[START Raw data]

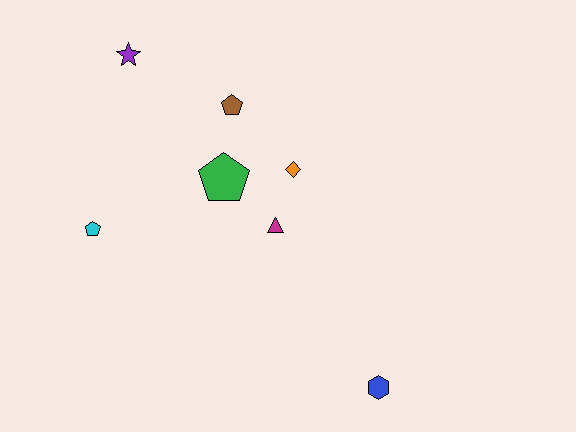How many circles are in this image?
There are no circles.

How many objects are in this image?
There are 7 objects.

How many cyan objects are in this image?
There is 1 cyan object.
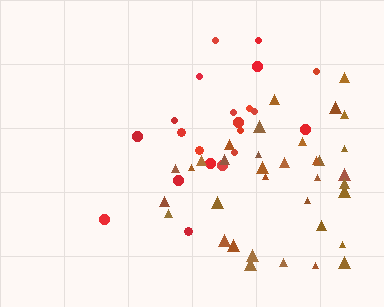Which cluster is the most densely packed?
Brown.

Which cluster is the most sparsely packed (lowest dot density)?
Red.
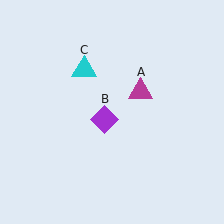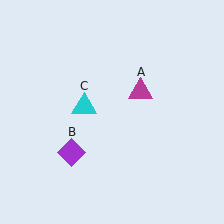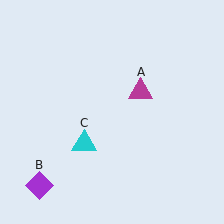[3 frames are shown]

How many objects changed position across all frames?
2 objects changed position: purple diamond (object B), cyan triangle (object C).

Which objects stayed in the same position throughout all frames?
Magenta triangle (object A) remained stationary.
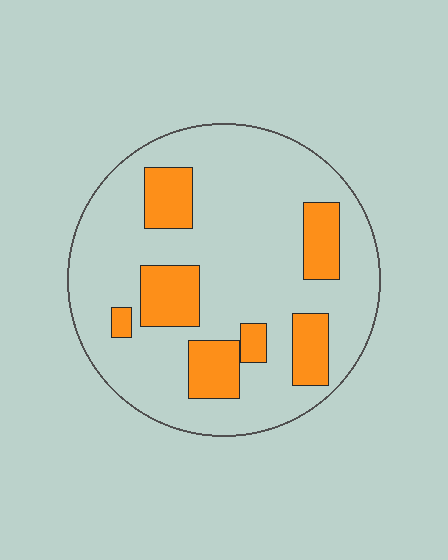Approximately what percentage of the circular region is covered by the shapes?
Approximately 20%.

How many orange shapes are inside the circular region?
7.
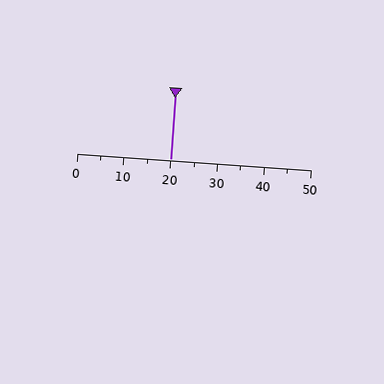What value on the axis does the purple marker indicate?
The marker indicates approximately 20.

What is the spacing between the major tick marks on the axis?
The major ticks are spaced 10 apart.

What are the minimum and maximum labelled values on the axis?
The axis runs from 0 to 50.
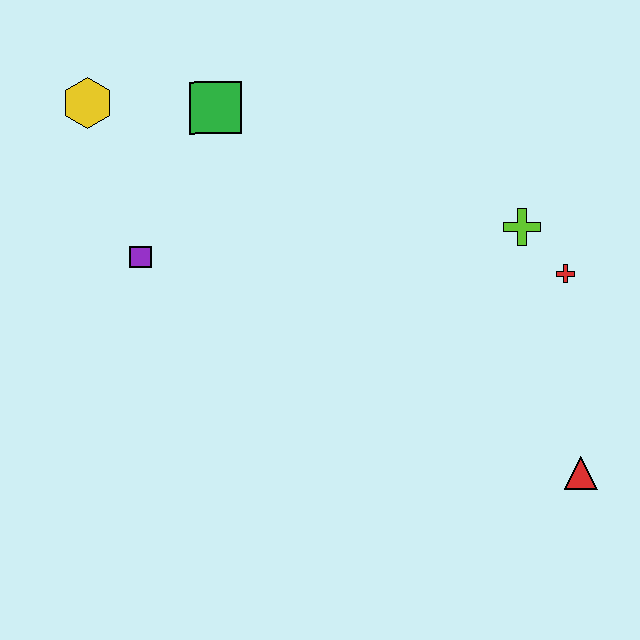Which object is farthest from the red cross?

[END Raw data]

▶ [Short problem]: Give every record back exactly as it reads, with no images.

▶ [Output of the task]:
How many circles are in this image?
There are no circles.

How many objects are in this image?
There are 7 objects.

How many cyan objects are in this image?
There is 1 cyan object.
Which cluster is the most densely packed?
Brown.

Which cluster is the most sparsely packed (lowest dot density)?
Red.
[3 frames are shown]

How many objects changed position across all frames?
2 objects changed position: purple diamond (object B), cyan triangle (object C).

Which objects stayed in the same position throughout all frames?
Magenta triangle (object A) remained stationary.
Approximately what percentage of the circular region is covered by the shapes?
Approximately 20%.

How many orange shapes are inside the circular region?
7.
What value on the axis does the purple marker indicate?
The marker indicates approximately 20.

What is the spacing between the major tick marks on the axis?
The major ticks are spaced 10 apart.

What are the minimum and maximum labelled values on the axis?
The axis runs from 0 to 50.
Which object is farthest from the red cross?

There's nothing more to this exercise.